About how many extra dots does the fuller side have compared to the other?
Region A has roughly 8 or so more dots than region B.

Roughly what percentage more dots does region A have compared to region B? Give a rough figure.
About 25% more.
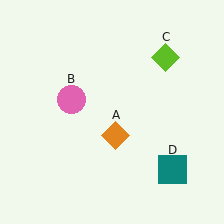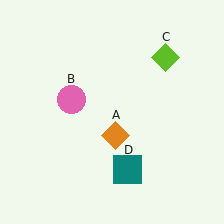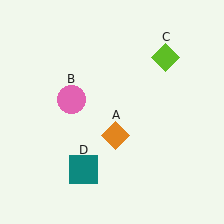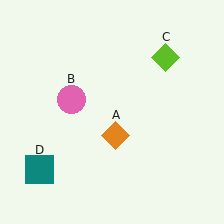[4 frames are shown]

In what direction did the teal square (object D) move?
The teal square (object D) moved left.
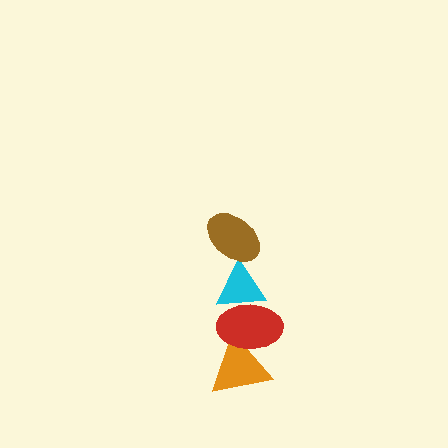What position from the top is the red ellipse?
The red ellipse is 3rd from the top.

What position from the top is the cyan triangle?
The cyan triangle is 2nd from the top.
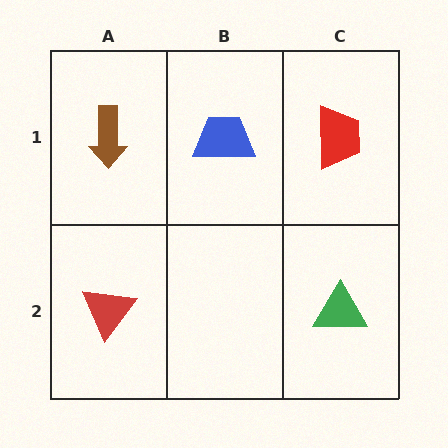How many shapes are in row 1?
3 shapes.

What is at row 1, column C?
A red trapezoid.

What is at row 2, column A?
A red triangle.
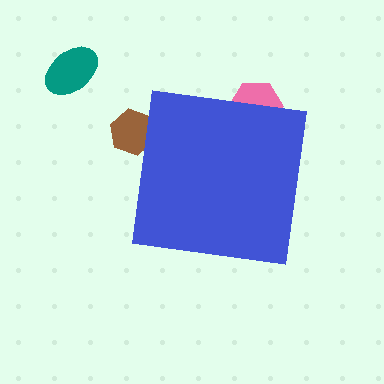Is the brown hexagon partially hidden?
Yes, the brown hexagon is partially hidden behind the blue square.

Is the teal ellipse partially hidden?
No, the teal ellipse is fully visible.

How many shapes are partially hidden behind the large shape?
2 shapes are partially hidden.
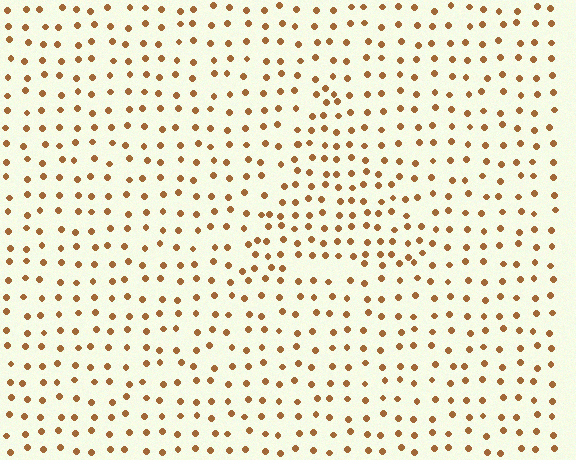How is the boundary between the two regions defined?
The boundary is defined by a change in element density (approximately 1.5x ratio). All elements are the same color, size, and shape.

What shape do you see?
I see a triangle.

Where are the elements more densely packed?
The elements are more densely packed inside the triangle boundary.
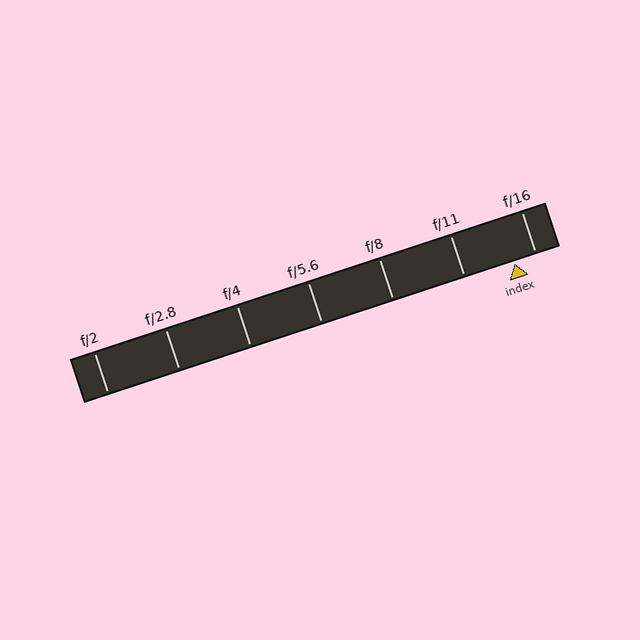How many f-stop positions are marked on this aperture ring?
There are 7 f-stop positions marked.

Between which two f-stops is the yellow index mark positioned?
The index mark is between f/11 and f/16.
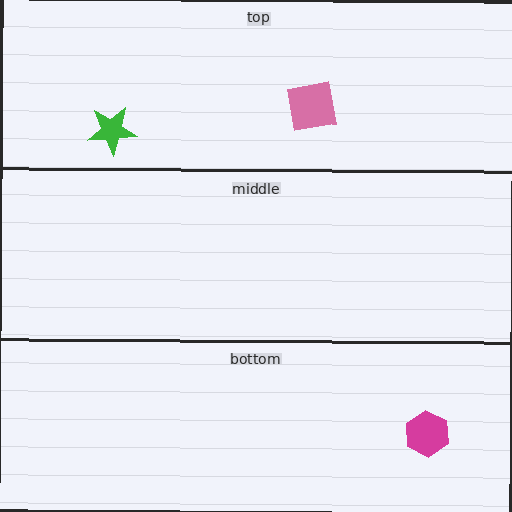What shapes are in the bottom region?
The magenta hexagon.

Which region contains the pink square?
The top region.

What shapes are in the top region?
The pink square, the green star.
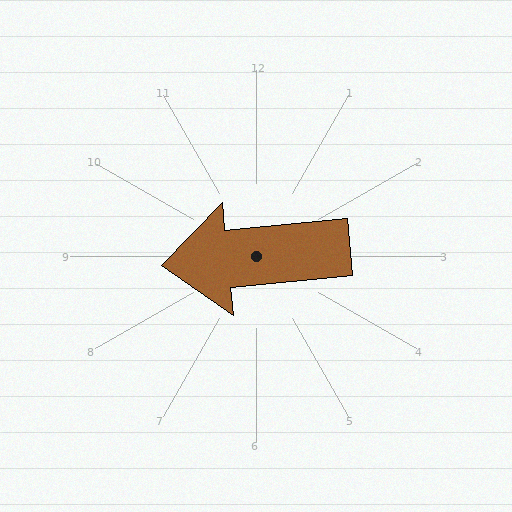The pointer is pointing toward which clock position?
Roughly 9 o'clock.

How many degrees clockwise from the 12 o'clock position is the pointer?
Approximately 264 degrees.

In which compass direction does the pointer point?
West.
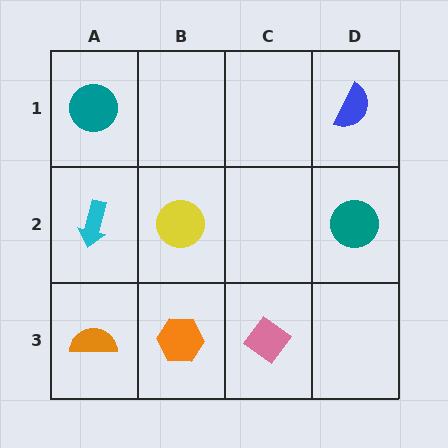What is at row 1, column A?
A teal circle.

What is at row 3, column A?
An orange semicircle.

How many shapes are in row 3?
3 shapes.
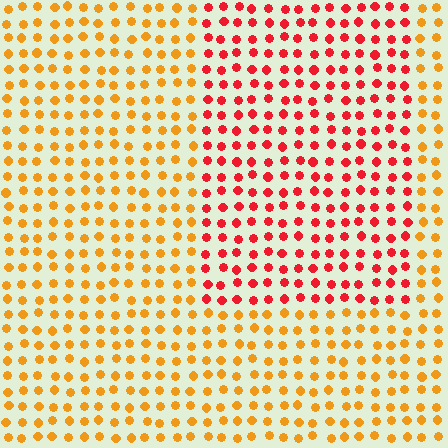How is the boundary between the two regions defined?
The boundary is defined purely by a slight shift in hue (about 42 degrees). Spacing, size, and orientation are identical on both sides.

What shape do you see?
I see a rectangle.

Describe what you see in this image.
The image is filled with small orange elements in a uniform arrangement. A rectangle-shaped region is visible where the elements are tinted to a slightly different hue, forming a subtle color boundary.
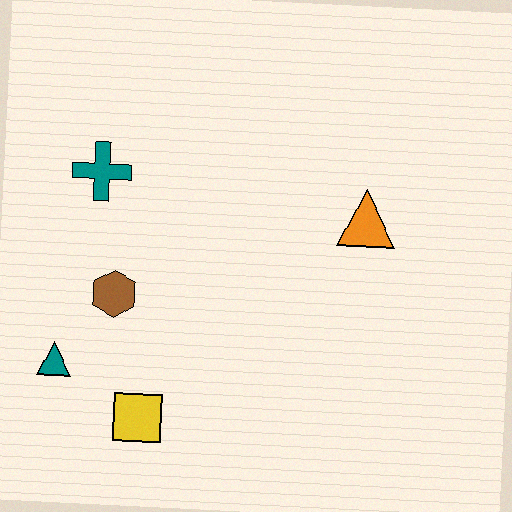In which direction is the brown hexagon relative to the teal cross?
The brown hexagon is below the teal cross.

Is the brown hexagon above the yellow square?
Yes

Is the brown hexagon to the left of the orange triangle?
Yes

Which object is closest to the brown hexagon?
The teal triangle is closest to the brown hexagon.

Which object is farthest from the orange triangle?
The teal triangle is farthest from the orange triangle.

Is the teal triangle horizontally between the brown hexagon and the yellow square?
No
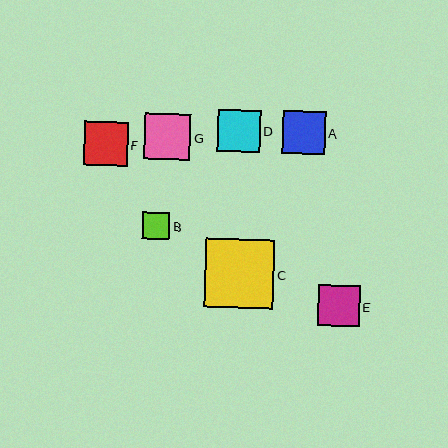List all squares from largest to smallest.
From largest to smallest: C, G, F, A, D, E, B.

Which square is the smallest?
Square B is the smallest with a size of approximately 27 pixels.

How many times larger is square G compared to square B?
Square G is approximately 1.7 times the size of square B.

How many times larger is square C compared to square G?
Square C is approximately 1.5 times the size of square G.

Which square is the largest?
Square C is the largest with a size of approximately 69 pixels.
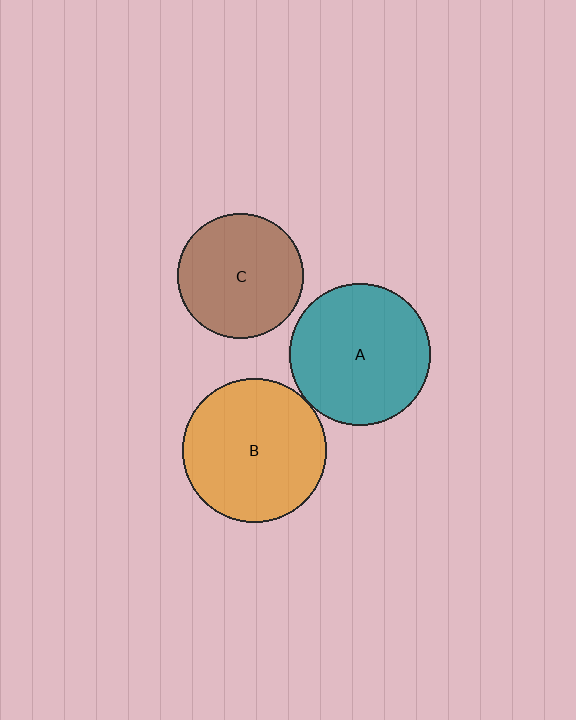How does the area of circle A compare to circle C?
Approximately 1.3 times.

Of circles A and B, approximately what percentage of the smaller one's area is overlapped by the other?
Approximately 5%.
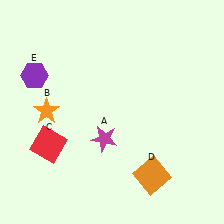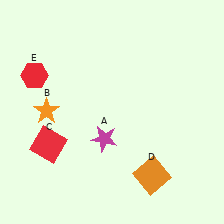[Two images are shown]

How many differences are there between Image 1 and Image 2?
There is 1 difference between the two images.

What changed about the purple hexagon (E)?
In Image 1, E is purple. In Image 2, it changed to red.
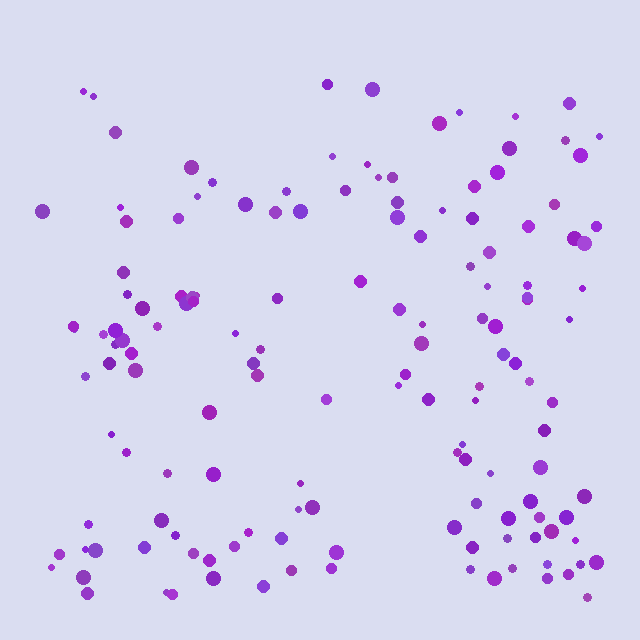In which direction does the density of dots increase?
From top to bottom, with the bottom side densest.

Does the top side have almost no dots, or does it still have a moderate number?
Still a moderate number, just noticeably fewer than the bottom.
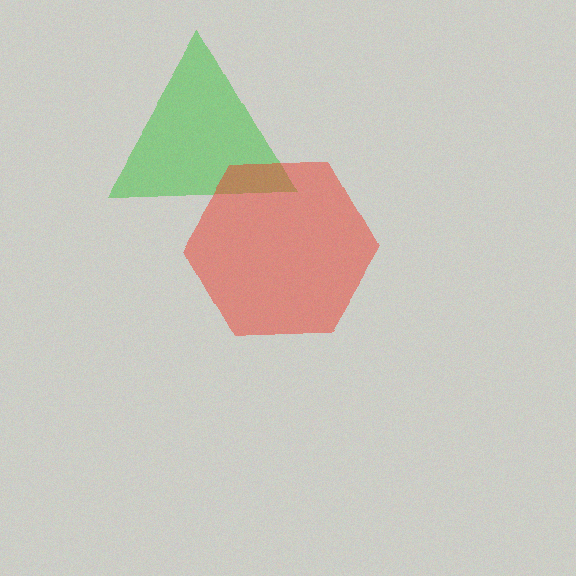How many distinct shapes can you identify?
There are 2 distinct shapes: a green triangle, a red hexagon.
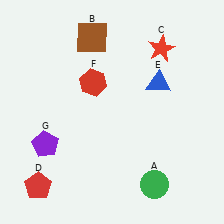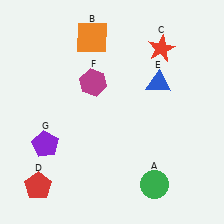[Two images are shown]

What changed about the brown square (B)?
In Image 1, B is brown. In Image 2, it changed to orange.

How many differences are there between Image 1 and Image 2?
There are 2 differences between the two images.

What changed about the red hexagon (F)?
In Image 1, F is red. In Image 2, it changed to magenta.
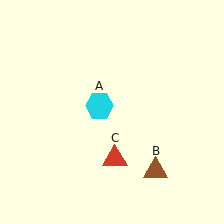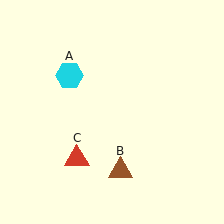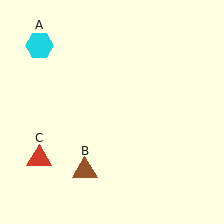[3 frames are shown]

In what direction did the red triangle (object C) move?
The red triangle (object C) moved left.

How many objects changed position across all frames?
3 objects changed position: cyan hexagon (object A), brown triangle (object B), red triangle (object C).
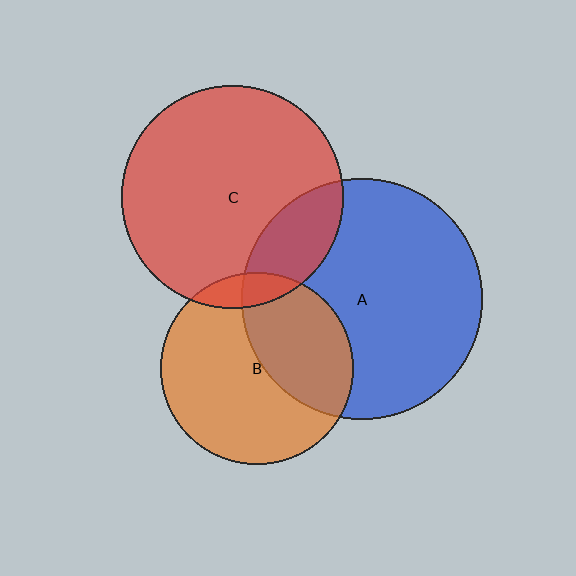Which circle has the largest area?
Circle A (blue).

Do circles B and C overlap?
Yes.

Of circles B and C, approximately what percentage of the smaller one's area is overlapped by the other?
Approximately 10%.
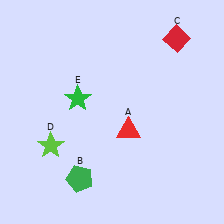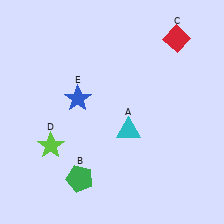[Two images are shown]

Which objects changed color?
A changed from red to cyan. E changed from green to blue.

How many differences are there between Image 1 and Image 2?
There are 2 differences between the two images.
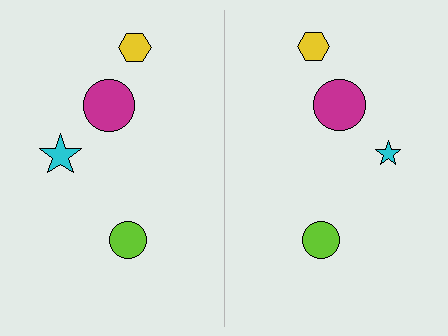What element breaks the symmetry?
The cyan star on the right side has a different size than its mirror counterpart.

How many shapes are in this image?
There are 8 shapes in this image.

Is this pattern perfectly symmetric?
No, the pattern is not perfectly symmetric. The cyan star on the right side has a different size than its mirror counterpart.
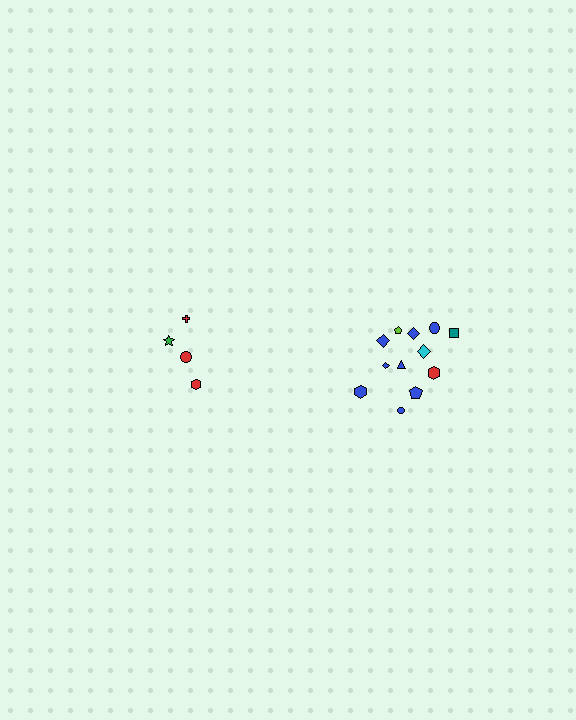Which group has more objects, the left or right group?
The right group.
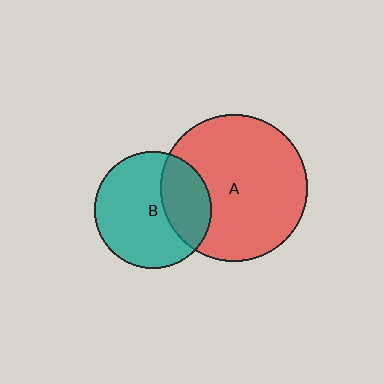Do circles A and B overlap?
Yes.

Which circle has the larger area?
Circle A (red).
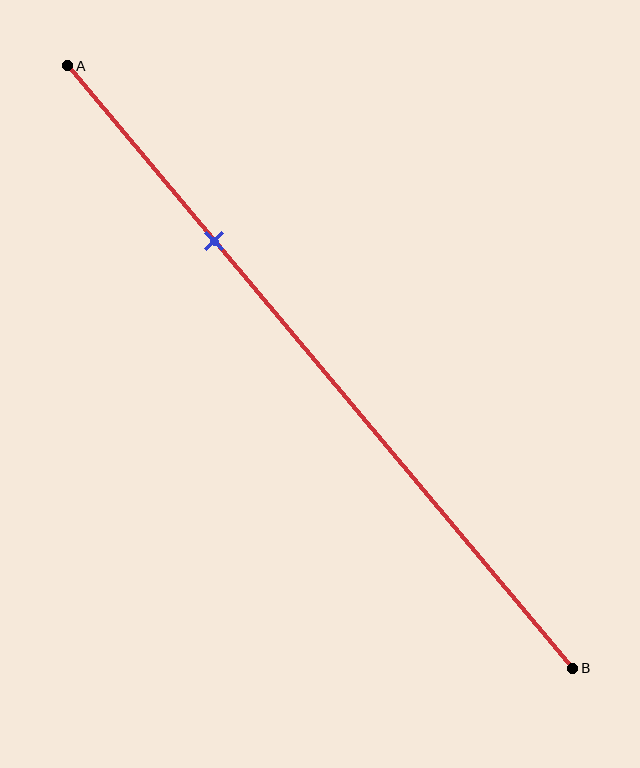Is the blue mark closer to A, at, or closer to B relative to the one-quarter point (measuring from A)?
The blue mark is closer to point B than the one-quarter point of segment AB.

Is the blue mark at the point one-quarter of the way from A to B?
No, the mark is at about 30% from A, not at the 25% one-quarter point.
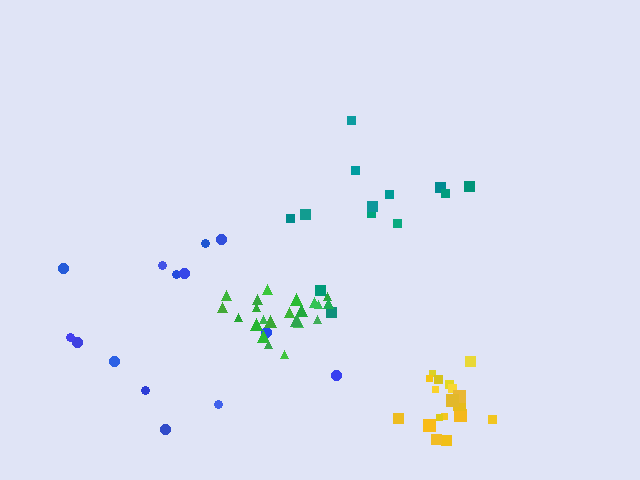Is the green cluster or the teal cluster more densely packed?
Green.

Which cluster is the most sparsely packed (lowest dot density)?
Blue.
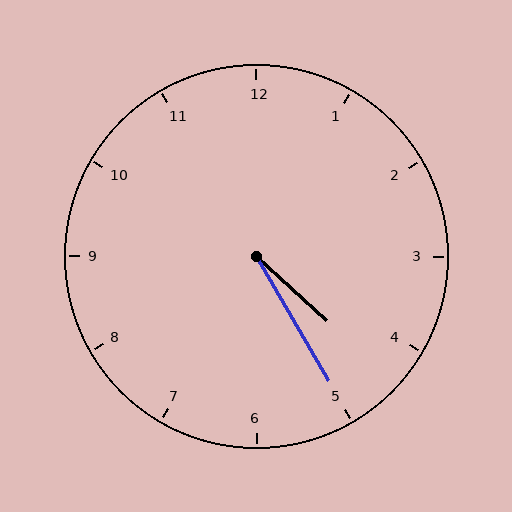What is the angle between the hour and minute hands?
Approximately 18 degrees.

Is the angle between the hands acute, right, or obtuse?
It is acute.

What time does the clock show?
4:25.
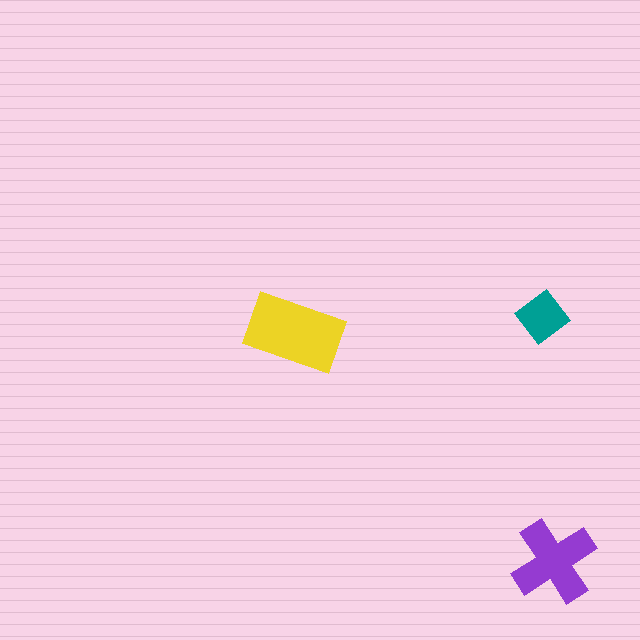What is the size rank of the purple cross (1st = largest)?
2nd.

________

To do
Transcribe the listing in full and omit the pictures.

Written reply
About how many extra dots does the fuller side have compared to the other?
Region A has roughly 8 or so more dots than region B.

Roughly what percentage more dots does region A have compared to region B? Give a rough figure.
About 25% more.
[4 frames are shown]

In what direction did the teal square (object D) move?
The teal square (object D) moved left.
What position from the top is the red ellipse?
The red ellipse is 3rd from the top.

What position from the top is the cyan triangle?
The cyan triangle is 2nd from the top.
How many shapes are in row 1?
3 shapes.

What is at row 1, column C?
A red trapezoid.

What is at row 2, column A?
A red triangle.
Is the brown hexagon partially hidden?
Yes, the brown hexagon is partially hidden behind the blue square.

Is the teal ellipse partially hidden?
No, the teal ellipse is fully visible.

How many shapes are partially hidden behind the large shape?
2 shapes are partially hidden.
How is the boundary between the two regions defined?
The boundary is defined by a change in element density (approximately 1.5x ratio). All elements are the same color, size, and shape.

What shape do you see?
I see a triangle.

Where are the elements more densely packed?
The elements are more densely packed inside the triangle boundary.
How many f-stop positions are marked on this aperture ring?
There are 7 f-stop positions marked.

Between which two f-stops is the yellow index mark positioned?
The index mark is between f/11 and f/16.
What shapes are in the bottom region?
The magenta hexagon.

Which region contains the pink square?
The top region.

What shapes are in the top region?
The pink square, the green star.
The pointer is pointing toward which clock position?
Roughly 9 o'clock.

How many degrees clockwise from the 12 o'clock position is the pointer?
Approximately 264 degrees.

In which compass direction does the pointer point?
West.
What is at row 1, column A?
A teal circle.

What is at row 3, column A?
An orange semicircle.

How many shapes are in row 3?
3 shapes.
How is the boundary between the two regions defined?
The boundary is defined purely by a slight shift in hue (about 42 degrees). Spacing, size, and orientation are identical on both sides.

What shape do you see?
I see a rectangle.

Describe what you see in this image.
The image is filled with small orange elements in a uniform arrangement. A rectangle-shaped region is visible where the elements are tinted to a slightly different hue, forming a subtle color boundary.
In which direction is the brown hexagon relative to the teal cross?
The brown hexagon is below the teal cross.

Is the brown hexagon above the yellow square?
Yes

Is the brown hexagon to the left of the orange triangle?
Yes

Which object is closest to the brown hexagon?
The teal triangle is closest to the brown hexagon.

Which object is farthest from the orange triangle?
The teal triangle is farthest from the orange triangle.

Is the teal triangle horizontally between the brown hexagon and the yellow square?
No
List all squares from largest to smallest.
From largest to smallest: C, G, F, A, D, E, B.

Which square is the smallest?
Square B is the smallest with a size of approximately 27 pixels.

How many times larger is square G compared to square B?
Square G is approximately 1.7 times the size of square B.

How many times larger is square C compared to square G?
Square C is approximately 1.5 times the size of square G.

Which square is the largest?
Square C is the largest with a size of approximately 69 pixels.
How does the area of circle A compare to circle C?
Approximately 1.3 times.

Of circles A and B, approximately what percentage of the smaller one's area is overlapped by the other?
Approximately 5%.
[Two images are shown]

How many differences are there between Image 1 and Image 2?
There is 1 difference between the two images.

What changed about the purple hexagon (E)?
In Image 1, E is purple. In Image 2, it changed to red.
In which direction does the density of dots increase?
From top to bottom, with the bottom side densest.

Does the top side have almost no dots, or does it still have a moderate number?
Still a moderate number, just noticeably fewer than the bottom.
How many distinct shapes can you identify?
There are 2 distinct shapes: a green triangle, a red hexagon.
[Two images are shown]

What changed about the brown square (B)?
In Image 1, B is brown. In Image 2, it changed to orange.

How many differences are there between Image 1 and Image 2?
There are 2 differences between the two images.

What changed about the red hexagon (F)?
In Image 1, F is red. In Image 2, it changed to magenta.
[3 frames are shown]

In what direction did the red triangle (object C) move?
The red triangle (object C) moved left.

How many objects changed position across all frames?
3 objects changed position: cyan hexagon (object A), brown triangle (object B), red triangle (object C).
Which circle has the largest area?
Circle A (blue).

Do circles B and C overlap?
Yes.

Of circles B and C, approximately what percentage of the smaller one's area is overlapped by the other?
Approximately 10%.
[Two images are shown]

Which objects changed color?
A changed from red to cyan. E changed from green to blue.

How many differences are there between Image 1 and Image 2?
There are 2 differences between the two images.
What element breaks the symmetry?
The cyan star on the right side has a different size than its mirror counterpart.

How many shapes are in this image?
There are 8 shapes in this image.

Is this pattern perfectly symmetric?
No, the pattern is not perfectly symmetric. The cyan star on the right side has a different size than its mirror counterpart.
Which group has more objects, the left or right group?
The right group.
Do circles A and B overlap?
Yes.

Which circle has the larger area?
Circle A (red).
Is the blue mark closer to A, at, or closer to B relative to the one-quarter point (measuring from A)?
The blue mark is closer to point B than the one-quarter point of segment AB.

Is the blue mark at the point one-quarter of the way from A to B?
No, the mark is at about 30% from A, not at the 25% one-quarter point.
Is the green cluster or the teal cluster more densely packed?
Green.

Which cluster is the most sparsely packed (lowest dot density)?
Blue.
What is the angle between the hour and minute hands?
Approximately 18 degrees.

Is the angle between the hands acute, right, or obtuse?
It is acute.

What time does the clock show?
4:25.
What is the size rank of the purple cross (1st = largest)?
2nd.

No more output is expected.